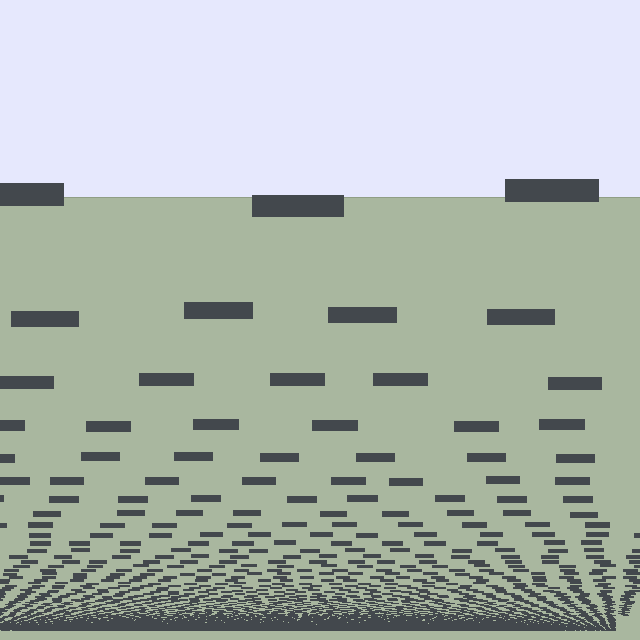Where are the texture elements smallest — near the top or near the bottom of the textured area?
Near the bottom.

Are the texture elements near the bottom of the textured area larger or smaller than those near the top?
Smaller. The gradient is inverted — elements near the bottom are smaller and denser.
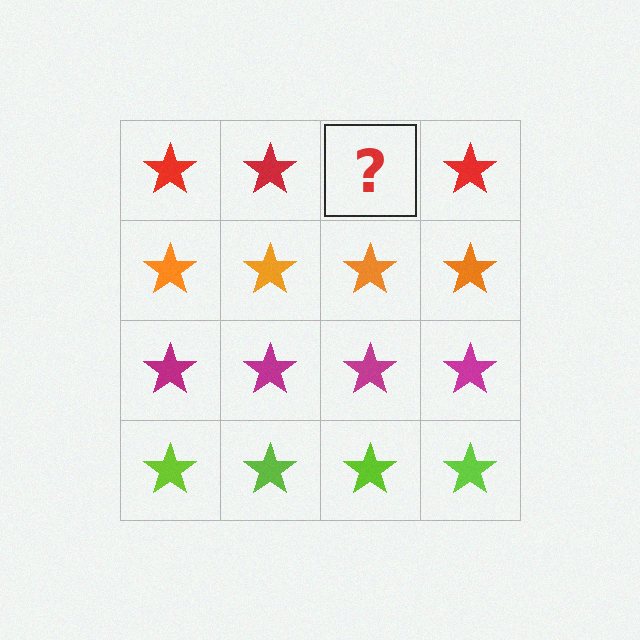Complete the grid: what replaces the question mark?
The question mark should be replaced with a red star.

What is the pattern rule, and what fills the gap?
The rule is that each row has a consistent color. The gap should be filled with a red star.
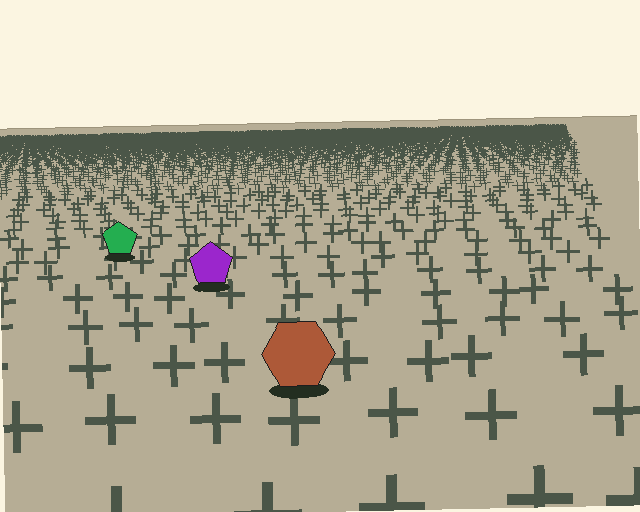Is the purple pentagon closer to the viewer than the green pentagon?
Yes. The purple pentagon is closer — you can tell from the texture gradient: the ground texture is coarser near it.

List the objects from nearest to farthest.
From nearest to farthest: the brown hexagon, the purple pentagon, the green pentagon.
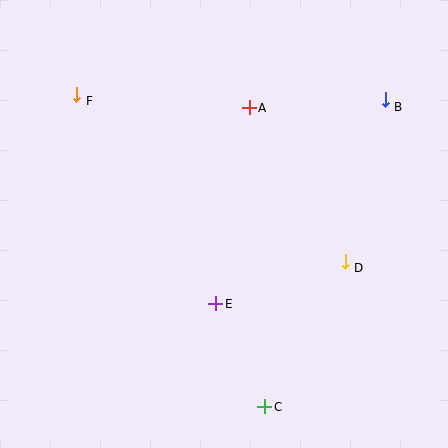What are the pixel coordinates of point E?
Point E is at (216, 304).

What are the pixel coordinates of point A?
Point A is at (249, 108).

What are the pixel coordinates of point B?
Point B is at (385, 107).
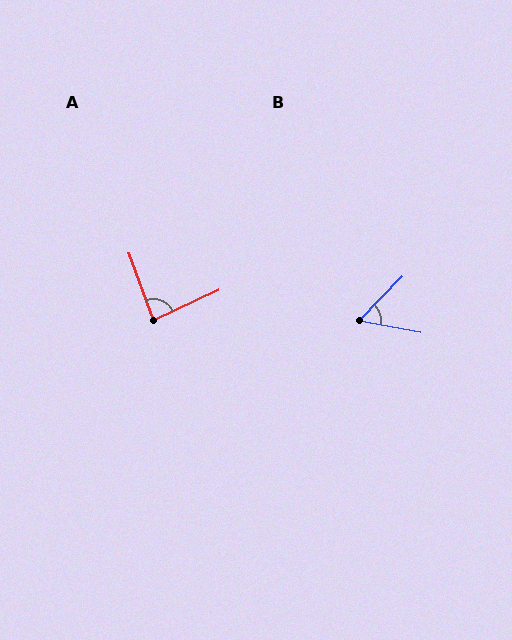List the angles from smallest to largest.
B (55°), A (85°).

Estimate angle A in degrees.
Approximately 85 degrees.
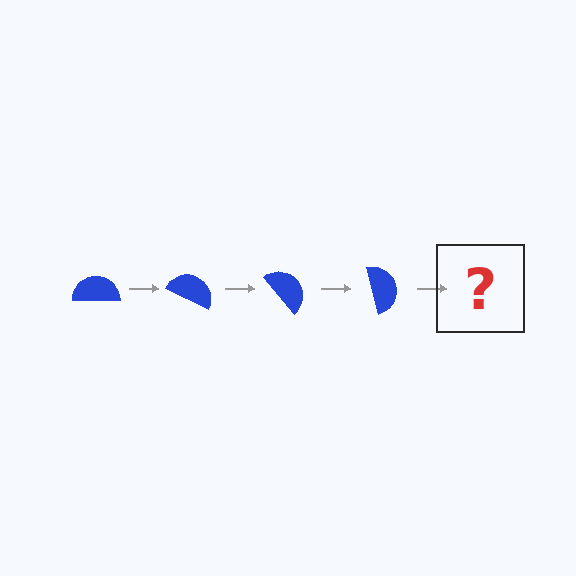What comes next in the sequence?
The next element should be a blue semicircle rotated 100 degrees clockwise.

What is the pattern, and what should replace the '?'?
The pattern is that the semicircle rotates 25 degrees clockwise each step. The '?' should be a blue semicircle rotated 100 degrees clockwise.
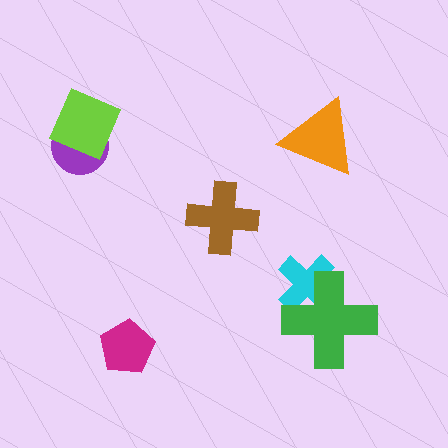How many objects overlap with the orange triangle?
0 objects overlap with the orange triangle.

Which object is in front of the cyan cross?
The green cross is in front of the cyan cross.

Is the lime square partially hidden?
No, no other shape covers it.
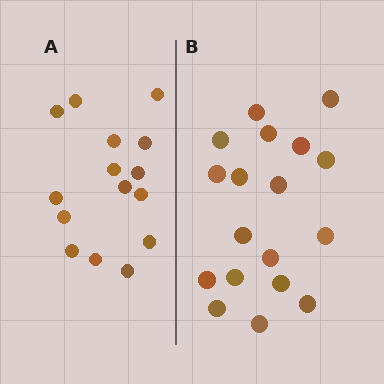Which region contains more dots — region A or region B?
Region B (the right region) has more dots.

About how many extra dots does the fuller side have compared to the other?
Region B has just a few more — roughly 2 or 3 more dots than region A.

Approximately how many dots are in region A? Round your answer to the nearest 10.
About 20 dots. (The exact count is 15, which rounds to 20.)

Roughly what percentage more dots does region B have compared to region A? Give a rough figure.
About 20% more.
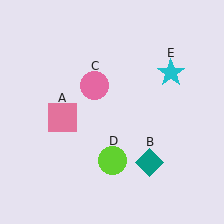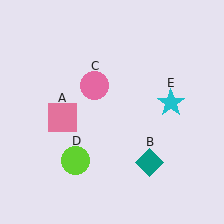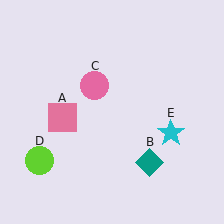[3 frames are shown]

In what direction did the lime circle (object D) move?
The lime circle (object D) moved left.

--------------------

PROBLEM
Repeat each entry exactly as it appears; skip any picture.

ANSWER TO THE TASK
Where are the texture elements smallest — near the top or near the bottom of the textured area?
Near the bottom.

Are the texture elements near the bottom of the textured area larger or smaller than those near the top?
Smaller. The gradient is inverted — elements near the bottom are smaller and denser.
Complete the grid: what replaces the question mark?
The question mark should be replaced with a red star.

What is the pattern rule, and what fills the gap?
The rule is that each row has a consistent color. The gap should be filled with a red star.
Is the purple pentagon closer to the viewer than the green pentagon?
Yes. The purple pentagon is closer — you can tell from the texture gradient: the ground texture is coarser near it.

List the objects from nearest to farthest.
From nearest to farthest: the brown hexagon, the purple pentagon, the green pentagon.
What are the pixel coordinates of point E?
Point E is at (216, 304).

What are the pixel coordinates of point A?
Point A is at (249, 108).

What are the pixel coordinates of point B?
Point B is at (385, 107).
List the angles from smallest to largest.
B (55°), A (85°).

Estimate angle A in degrees.
Approximately 85 degrees.
What comes next in the sequence?
The next element should be a blue semicircle rotated 100 degrees clockwise.

What is the pattern, and what should replace the '?'?
The pattern is that the semicircle rotates 25 degrees clockwise each step. The '?' should be a blue semicircle rotated 100 degrees clockwise.
How many objects overlap with the orange triangle?
0 objects overlap with the orange triangle.

Which object is in front of the cyan cross?
The green cross is in front of the cyan cross.

Is the lime square partially hidden?
No, no other shape covers it.
Which region contains more dots — region A or region B?
Region B (the right region) has more dots.

About how many extra dots does the fuller side have compared to the other?
Region B has just a few more — roughly 2 or 3 more dots than region A.

Approximately how many dots are in region A? Round your answer to the nearest 10.
About 20 dots. (The exact count is 15, which rounds to 20.)

Roughly what percentage more dots does region B have compared to region A? Give a rough figure.
About 20% more.
[3 frames are shown]

In what direction did the lime circle (object D) move?
The lime circle (object D) moved left.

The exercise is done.